> [THE TASK]:
Output the line containing "What are the grid coordinates of point A?" and each line after it through the end of the data, exactly as written, with pictures left out.

** begin EXTRACTED ENTRIES **

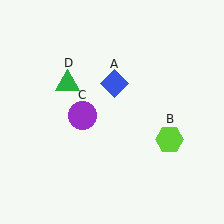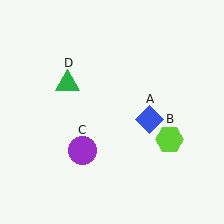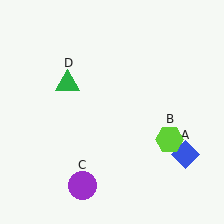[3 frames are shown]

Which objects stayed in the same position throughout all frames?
Lime hexagon (object B) and green triangle (object D) remained stationary.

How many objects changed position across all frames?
2 objects changed position: blue diamond (object A), purple circle (object C).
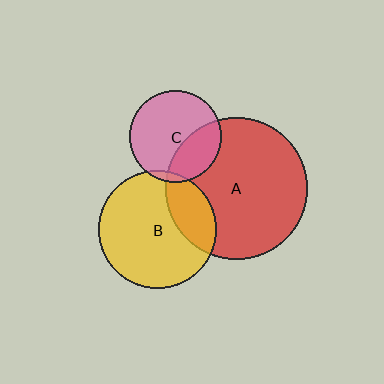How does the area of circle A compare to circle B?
Approximately 1.4 times.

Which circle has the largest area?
Circle A (red).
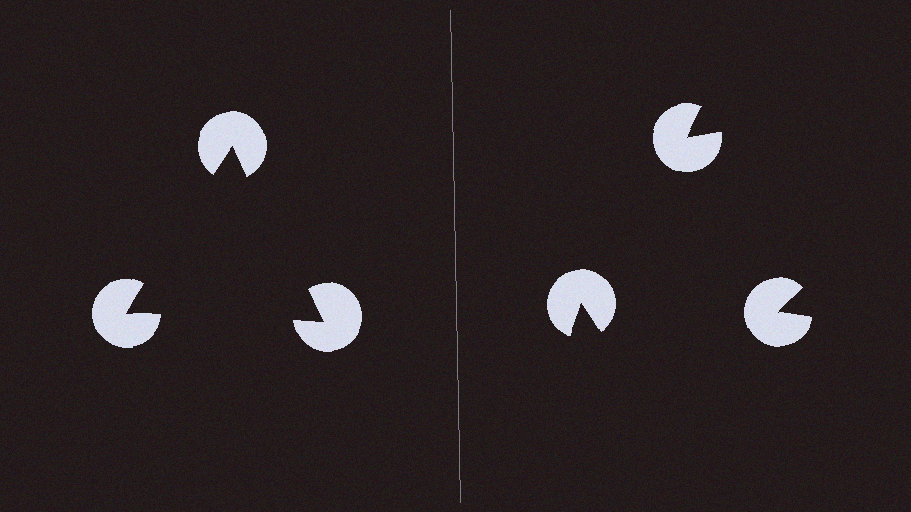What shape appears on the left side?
An illusory triangle.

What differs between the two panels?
The pac-man discs are positioned identically on both sides; only the wedge orientations differ. On the left they align to a triangle; on the right they are misaligned.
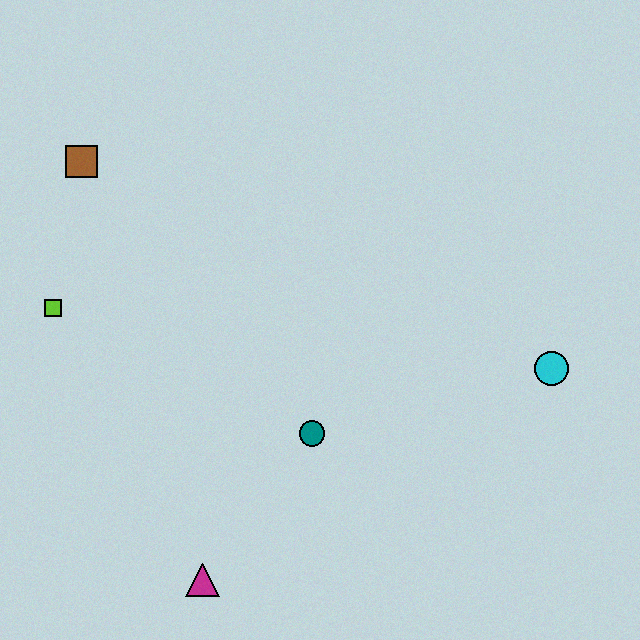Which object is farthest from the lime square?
The cyan circle is farthest from the lime square.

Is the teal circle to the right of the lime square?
Yes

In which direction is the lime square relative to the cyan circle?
The lime square is to the left of the cyan circle.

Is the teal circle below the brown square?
Yes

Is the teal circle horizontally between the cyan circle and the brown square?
Yes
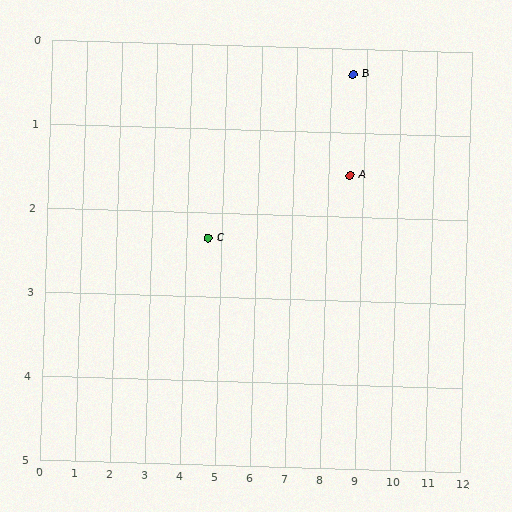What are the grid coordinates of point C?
Point C is at approximately (4.6, 2.3).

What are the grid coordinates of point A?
Point A is at approximately (8.6, 1.5).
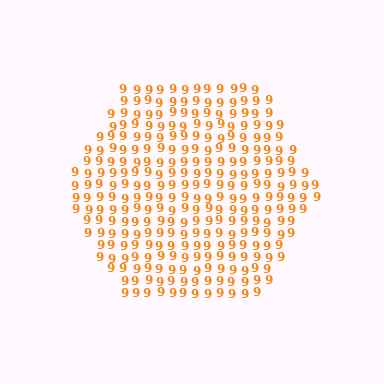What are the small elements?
The small elements are digit 9's.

** end EXTRACTED ENTRIES **

> [FINAL RESULT]:
What are the grid coordinates of point A?
Point A is at approximately (8.6, 1.5).
What are the small elements?
The small elements are digit 9's.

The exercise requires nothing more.